>> begin

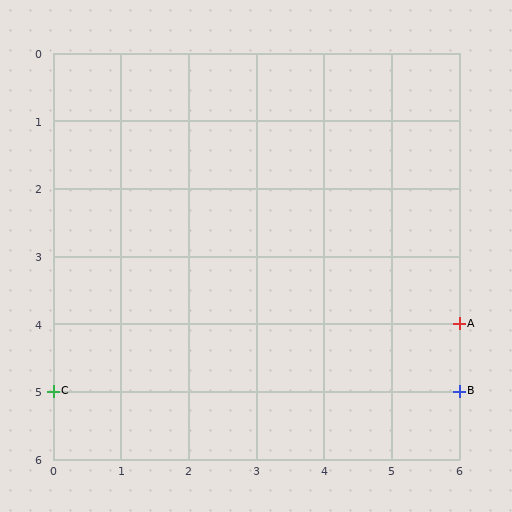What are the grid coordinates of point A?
Point A is at grid coordinates (6, 4).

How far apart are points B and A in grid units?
Points B and A are 1 row apart.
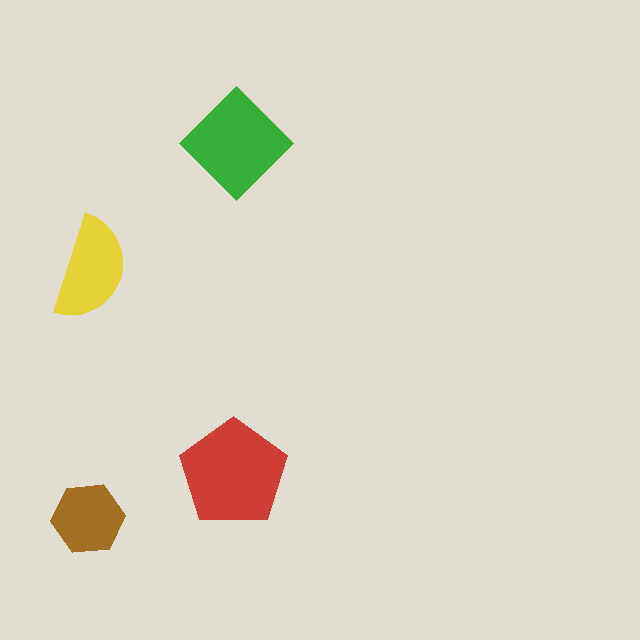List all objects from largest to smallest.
The red pentagon, the green diamond, the yellow semicircle, the brown hexagon.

>> end

Exercise = Leave every image out, and retype the material exactly.

Final answer =
What are the grid coordinates of point A?
Point A is at grid coordinates (6, 4).

How far apart are points B and A in grid units?
Points B and A are 1 row apart.
List all objects from largest to smallest.
The red pentagon, the green diamond, the yellow semicircle, the brown hexagon.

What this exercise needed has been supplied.